▸ **Entries on basic geometric figures**
[start]

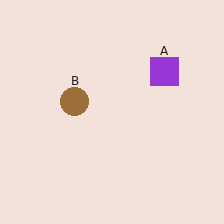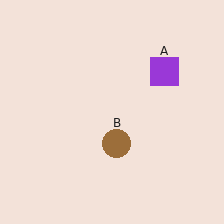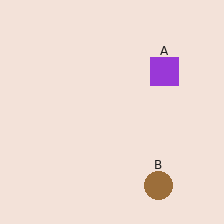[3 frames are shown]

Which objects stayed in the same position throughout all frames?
Purple square (object A) remained stationary.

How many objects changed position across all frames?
1 object changed position: brown circle (object B).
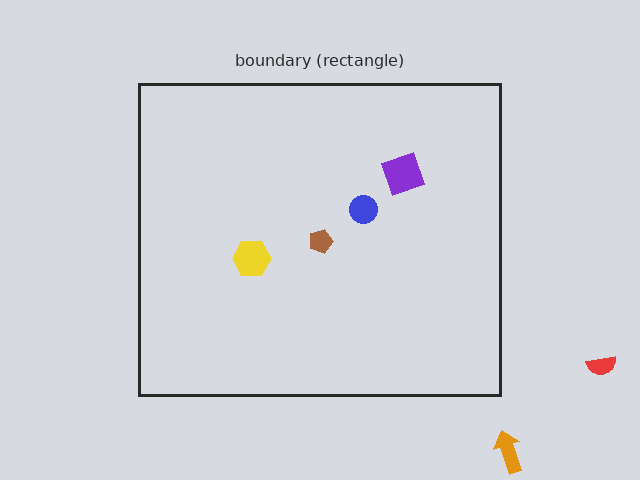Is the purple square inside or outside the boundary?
Inside.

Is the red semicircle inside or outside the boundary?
Outside.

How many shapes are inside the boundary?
4 inside, 2 outside.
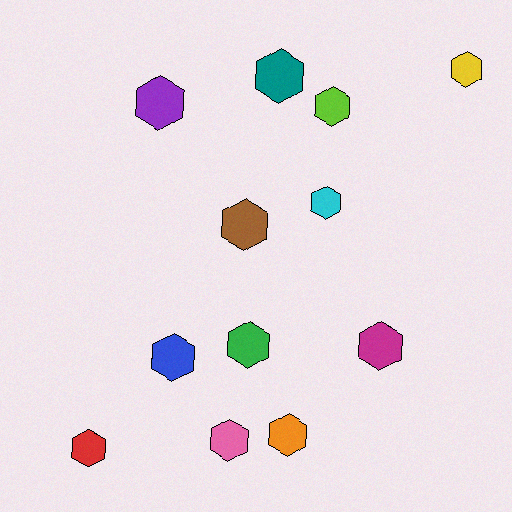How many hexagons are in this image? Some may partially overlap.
There are 12 hexagons.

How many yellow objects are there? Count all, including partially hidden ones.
There is 1 yellow object.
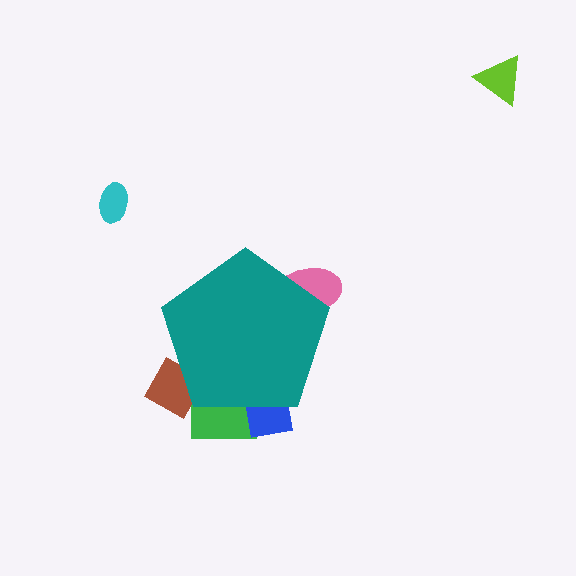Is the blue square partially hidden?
Yes, the blue square is partially hidden behind the teal pentagon.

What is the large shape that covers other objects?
A teal pentagon.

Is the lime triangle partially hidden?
No, the lime triangle is fully visible.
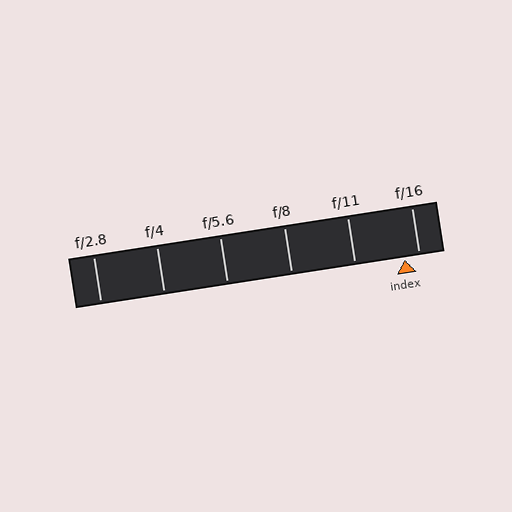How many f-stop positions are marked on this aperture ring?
There are 6 f-stop positions marked.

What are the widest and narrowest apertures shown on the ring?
The widest aperture shown is f/2.8 and the narrowest is f/16.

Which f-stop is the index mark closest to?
The index mark is closest to f/16.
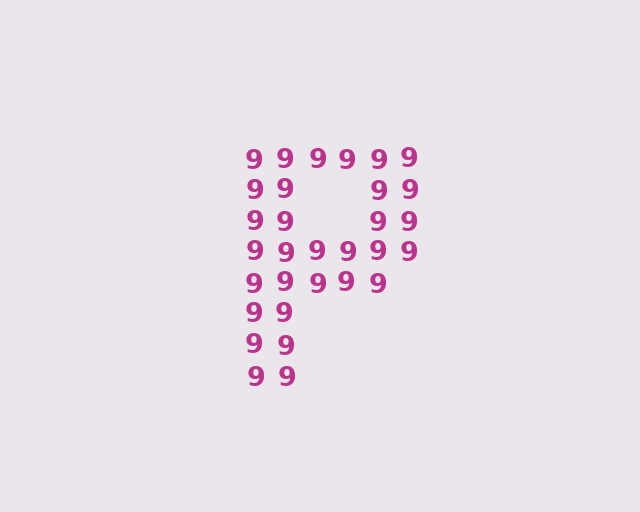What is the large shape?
The large shape is the letter P.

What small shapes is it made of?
It is made of small digit 9's.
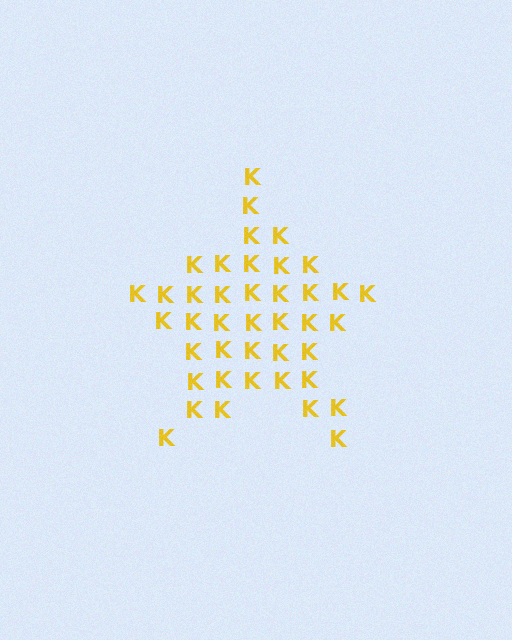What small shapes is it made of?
It is made of small letter K's.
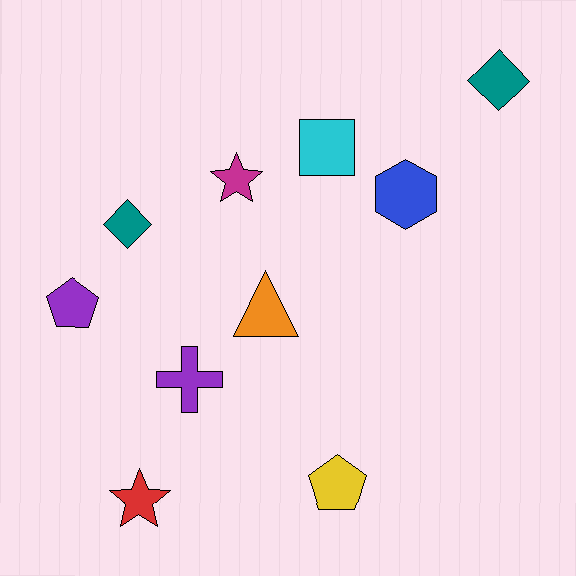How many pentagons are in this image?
There are 2 pentagons.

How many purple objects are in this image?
There are 2 purple objects.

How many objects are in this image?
There are 10 objects.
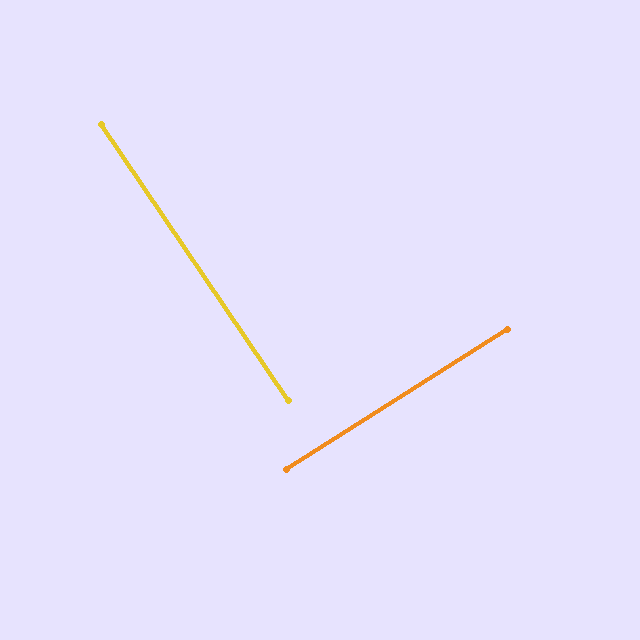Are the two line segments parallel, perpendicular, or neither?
Perpendicular — they meet at approximately 88°.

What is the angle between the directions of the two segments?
Approximately 88 degrees.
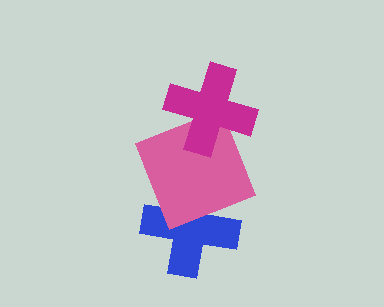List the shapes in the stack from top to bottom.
From top to bottom: the magenta cross, the pink square, the blue cross.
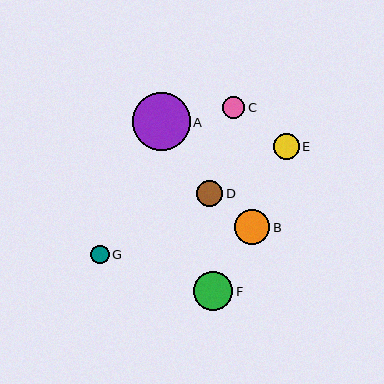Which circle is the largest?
Circle A is the largest with a size of approximately 58 pixels.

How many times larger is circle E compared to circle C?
Circle E is approximately 1.2 times the size of circle C.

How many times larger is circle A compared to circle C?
Circle A is approximately 2.6 times the size of circle C.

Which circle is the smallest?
Circle G is the smallest with a size of approximately 18 pixels.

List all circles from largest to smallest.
From largest to smallest: A, F, B, D, E, C, G.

[end]

▸ **Written task**
Return the whole listing, word for word, and leave out every picture.

▸ **Exercise answer**
[3 frames are shown]

Which objects stayed in the same position throughout all frames?
Purple square (object A) remained stationary.

How many objects changed position across all frames?
1 object changed position: brown circle (object B).
Is the purple square inside or outside the boundary?
Inside.

Is the red semicircle inside or outside the boundary?
Outside.

How many shapes are inside the boundary?
4 inside, 2 outside.
How many hexagons are in this image? Some may partially overlap.
There are 12 hexagons.

How many yellow objects are there? Count all, including partially hidden ones.
There is 1 yellow object.
Is the blue square partially hidden?
Yes, the blue square is partially hidden behind the teal pentagon.

What is the large shape that covers other objects?
A teal pentagon.

Is the lime triangle partially hidden?
No, the lime triangle is fully visible.
How many f-stop positions are marked on this aperture ring?
There are 6 f-stop positions marked.

What are the widest and narrowest apertures shown on the ring?
The widest aperture shown is f/2.8 and the narrowest is f/16.

Which f-stop is the index mark closest to?
The index mark is closest to f/16.
What is the large shape?
The large shape is the letter P.

What small shapes is it made of?
It is made of small digit 9's.
What small shapes is it made of?
It is made of small letter K's.
How many pentagons are in this image?
There are 2 pentagons.

How many purple objects are in this image?
There are 2 purple objects.

How many objects are in this image?
There are 10 objects.
Are the two line segments parallel, perpendicular, or neither?
Perpendicular — they meet at approximately 88°.

What is the angle between the directions of the two segments?
Approximately 88 degrees.
List the shapes in the stack from top to bottom.
From top to bottom: the magenta cross, the pink square, the blue cross.
Which circle is the largest?
Circle A is the largest with a size of approximately 58 pixels.

How many times larger is circle E compared to circle C?
Circle E is approximately 1.2 times the size of circle C.

How many times larger is circle A compared to circle C?
Circle A is approximately 2.6 times the size of circle C.

Which circle is the smallest?
Circle G is the smallest with a size of approximately 18 pixels.

List all circles from largest to smallest.
From largest to smallest: A, F, B, D, E, C, G.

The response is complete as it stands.